| SOURCE RECORDS |
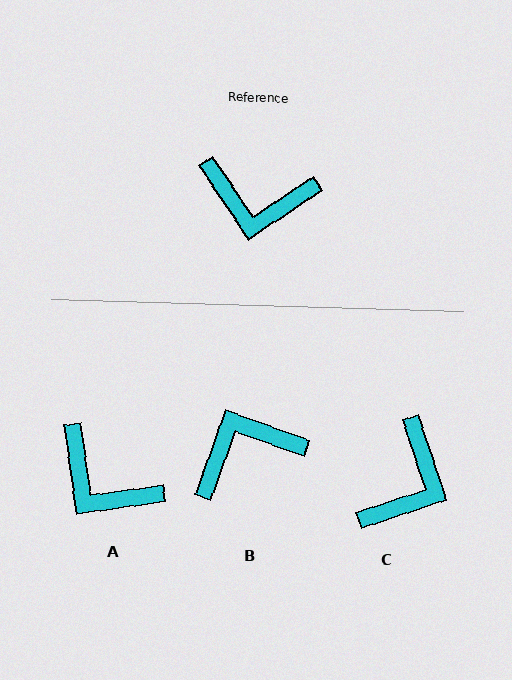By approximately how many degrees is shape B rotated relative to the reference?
Approximately 144 degrees clockwise.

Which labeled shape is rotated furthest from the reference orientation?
B, about 144 degrees away.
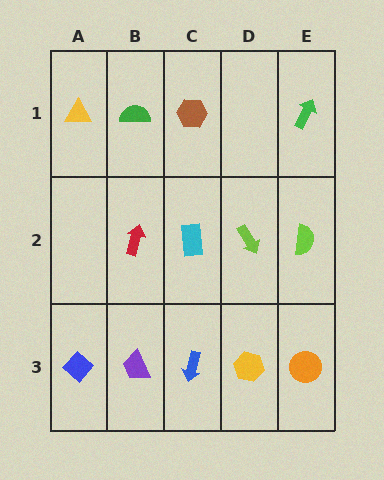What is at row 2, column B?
A red arrow.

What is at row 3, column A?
A blue diamond.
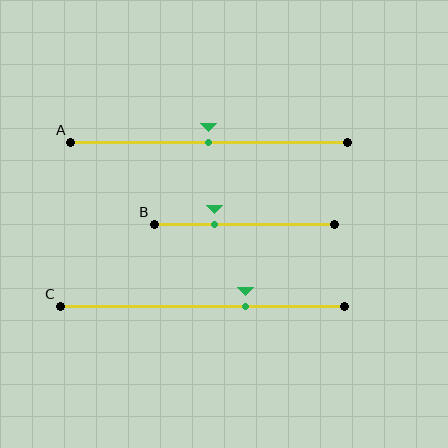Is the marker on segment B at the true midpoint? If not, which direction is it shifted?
No, the marker on segment B is shifted to the left by about 17% of the segment length.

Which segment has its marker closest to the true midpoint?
Segment A has its marker closest to the true midpoint.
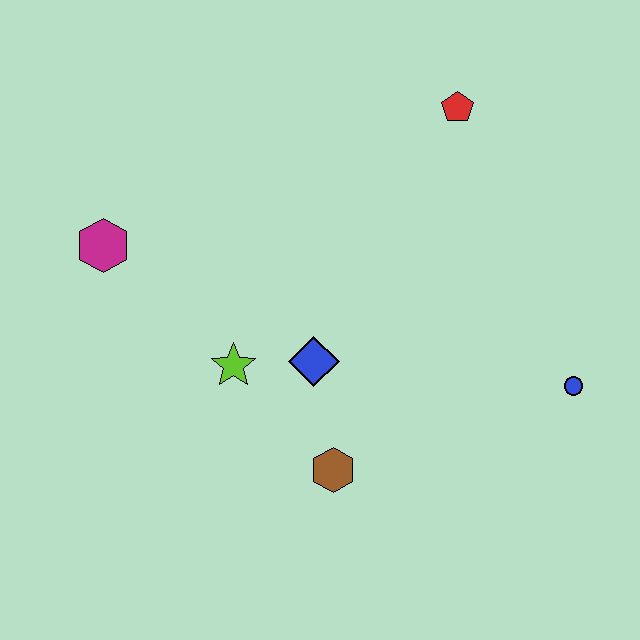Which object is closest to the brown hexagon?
The blue diamond is closest to the brown hexagon.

| SET EXERCISE |
Beginning with the line that contains "Is the marker" in the data above, please copy each line exactly until the last line, both ends included, skipping any pictures.

| PROBLEM SOLUTION |
Is the marker on segment B at the true midpoint? If not, which direction is it shifted?
No, the marker on segment B is shifted to the left by about 17% of the segment length.

Which segment has its marker closest to the true midpoint?
Segment A has its marker closest to the true midpoint.
Which object is closest to the brown hexagon?
The blue diamond is closest to the brown hexagon.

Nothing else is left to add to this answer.